Content starts
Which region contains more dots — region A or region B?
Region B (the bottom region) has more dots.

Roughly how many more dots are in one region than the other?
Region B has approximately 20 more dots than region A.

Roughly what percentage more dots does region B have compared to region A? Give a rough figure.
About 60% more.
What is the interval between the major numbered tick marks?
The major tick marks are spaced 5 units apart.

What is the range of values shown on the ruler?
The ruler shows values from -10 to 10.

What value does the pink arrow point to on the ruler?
Content ends
Content starts
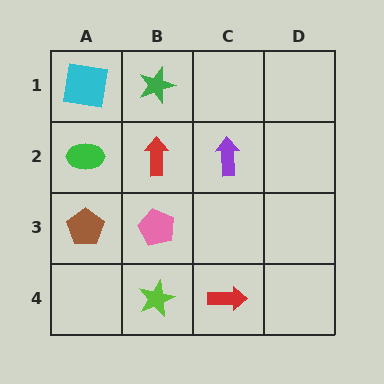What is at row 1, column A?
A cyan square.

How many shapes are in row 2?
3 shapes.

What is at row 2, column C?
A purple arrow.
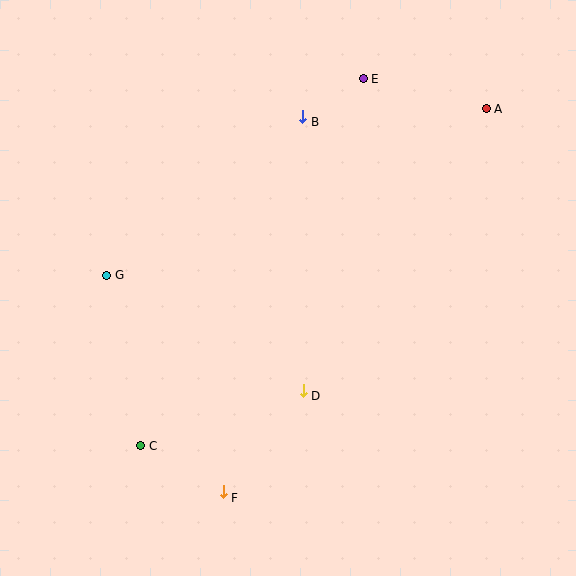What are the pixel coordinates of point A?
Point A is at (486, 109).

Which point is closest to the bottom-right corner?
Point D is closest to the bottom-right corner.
Content ends
Prompt: Retype the entries above exactly, but only from the line containing "Which region contains" through the line containing "What value does", both included.

Written reply:
Which region contains more dots — region A or region B?
Region B (the bottom region) has more dots.

Roughly how many more dots are in one region than the other?
Region B has approximately 20 more dots than region A.

Roughly what percentage more dots does region B have compared to region A? Give a rough figure.
About 60% more.
What is the interval between the major numbered tick marks?
The major tick marks are spaced 5 units apart.

What is the range of values shown on the ruler?
The ruler shows values from -10 to 10.

What value does the pink arrow point to on the ruler?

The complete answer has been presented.